Every line from the one that contains "How many objects overlap with the yellow" to the last line of the listing below should be quoted verbatim. Pictures are excluded.
_____
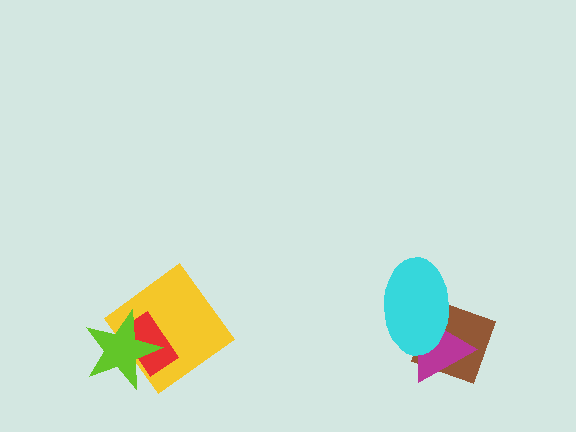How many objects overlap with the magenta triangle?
2 objects overlap with the magenta triangle.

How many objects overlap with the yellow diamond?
2 objects overlap with the yellow diamond.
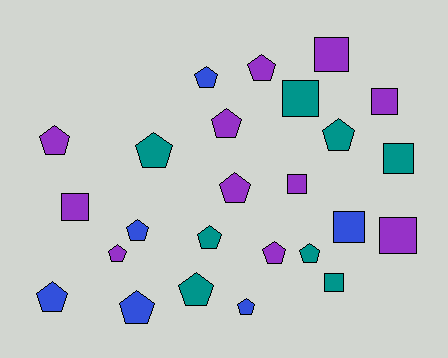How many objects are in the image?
There are 25 objects.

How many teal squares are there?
There are 3 teal squares.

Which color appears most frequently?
Purple, with 11 objects.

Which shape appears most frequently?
Pentagon, with 16 objects.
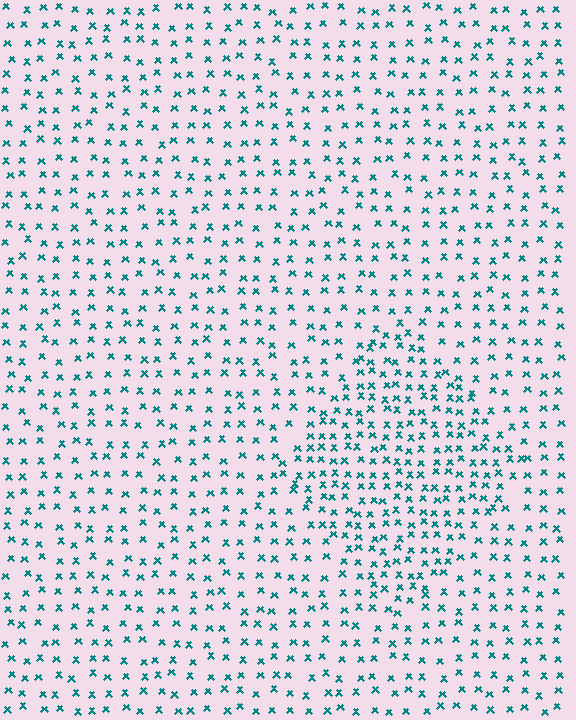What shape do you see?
I see a diamond.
_____
- **Correct answer**:
How many objects overlap with the yellow diamond?
2 objects overlap with the yellow diamond.
How many objects are in the image?
There are 25 objects.

How many teal squares are there?
There are 3 teal squares.

Which color appears most frequently?
Purple, with 11 objects.

Which shape appears most frequently?
Pentagon, with 16 objects.
What shape do you see?
I see a diamond.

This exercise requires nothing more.